─── Input rows ───

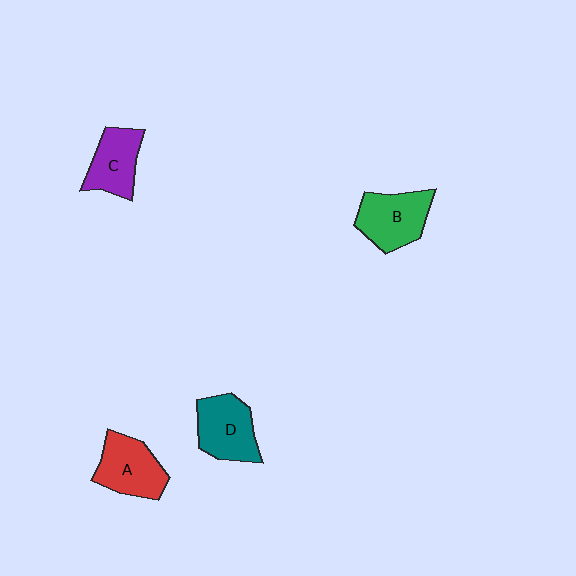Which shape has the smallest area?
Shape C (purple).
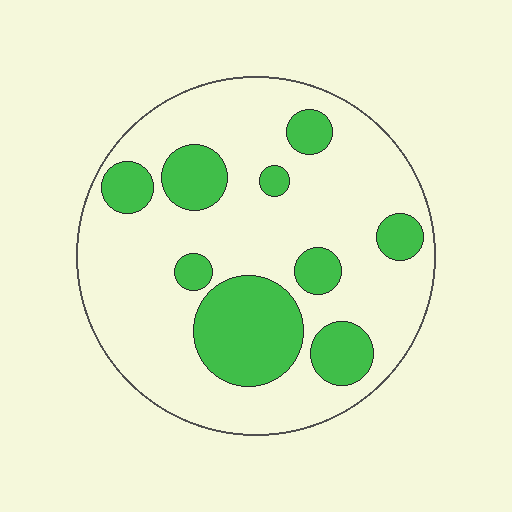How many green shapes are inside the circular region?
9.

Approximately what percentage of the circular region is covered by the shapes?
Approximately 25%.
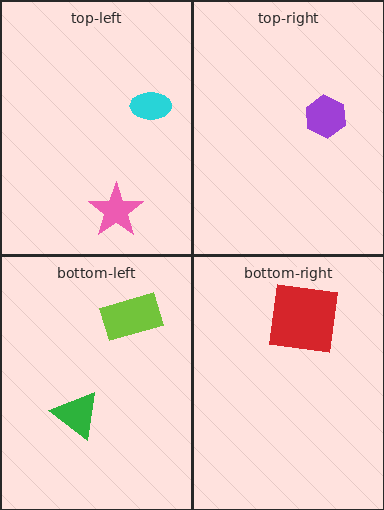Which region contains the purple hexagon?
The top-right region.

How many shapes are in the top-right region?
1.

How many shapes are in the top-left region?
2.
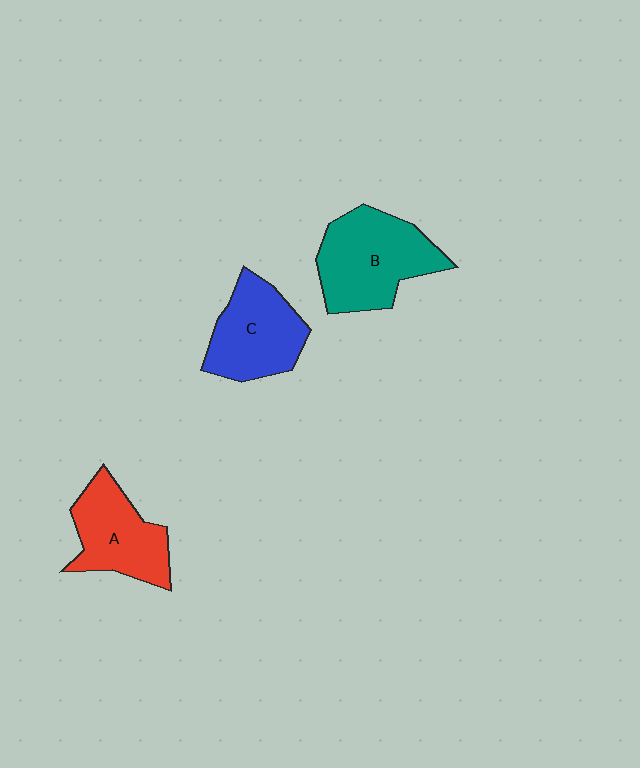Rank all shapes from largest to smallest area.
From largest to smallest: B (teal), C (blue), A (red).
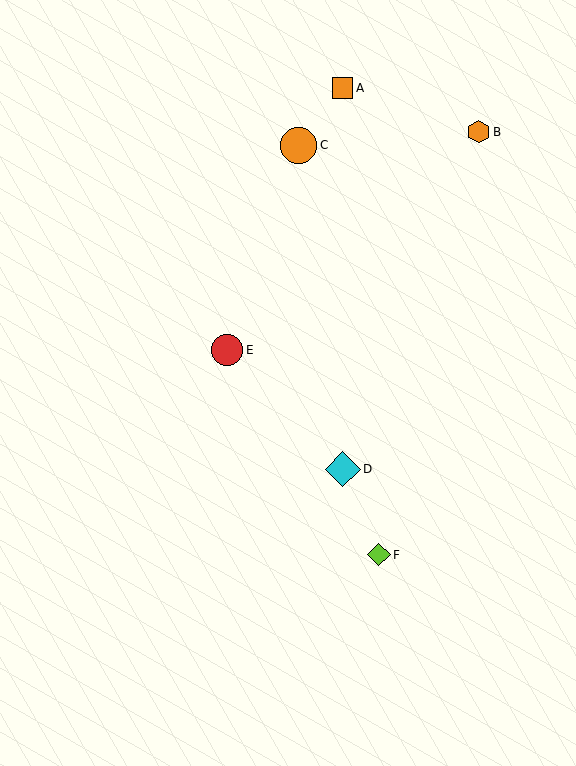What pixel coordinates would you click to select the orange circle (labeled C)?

───
─── Input rows ───

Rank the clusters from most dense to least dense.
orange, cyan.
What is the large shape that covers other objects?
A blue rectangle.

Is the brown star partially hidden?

───
─── Input rows ───

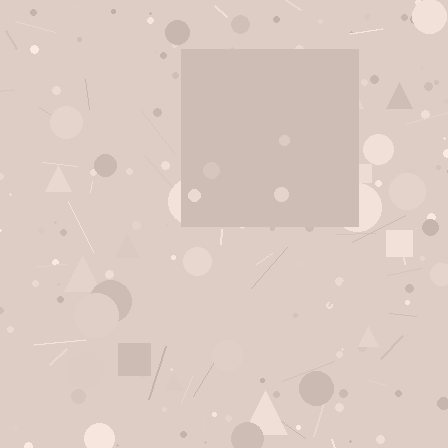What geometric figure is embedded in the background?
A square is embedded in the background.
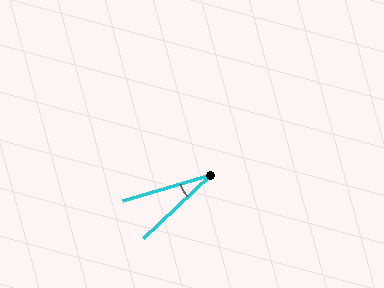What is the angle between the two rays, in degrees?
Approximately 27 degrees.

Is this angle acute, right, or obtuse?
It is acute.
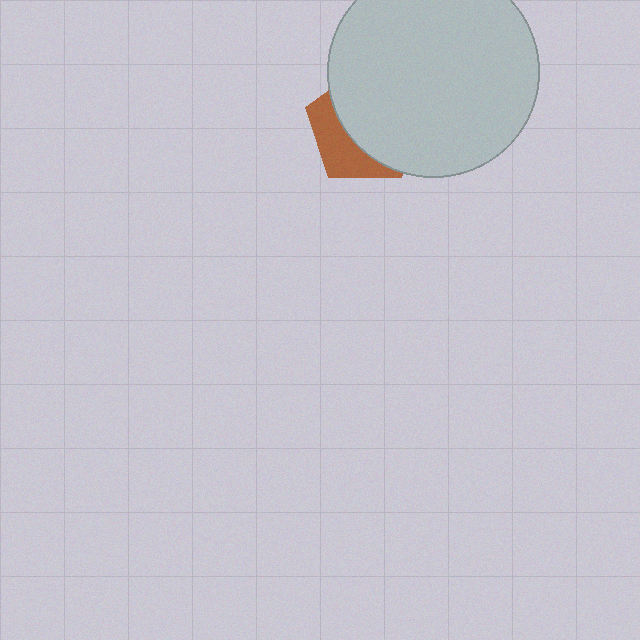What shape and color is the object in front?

───

Required work: Without the pictures, write out exactly the lines from the one that has "Approximately what percentage" down to the one that has "What pixel coordinates", both included.

Written response:
Approximately what percentage of the circular region is covered by the shapes?
Approximately 25%.
Which region contains the purple hexagon?
The top-right region.

How many shapes are in the top-right region?
1.

How many shapes are in the top-left region?
2.
Rank all shapes from largest to smallest area.
From largest to smallest: B (teal), C (blue), A (red).
What pixel coordinates would you click to select the orange circle (labeled C)?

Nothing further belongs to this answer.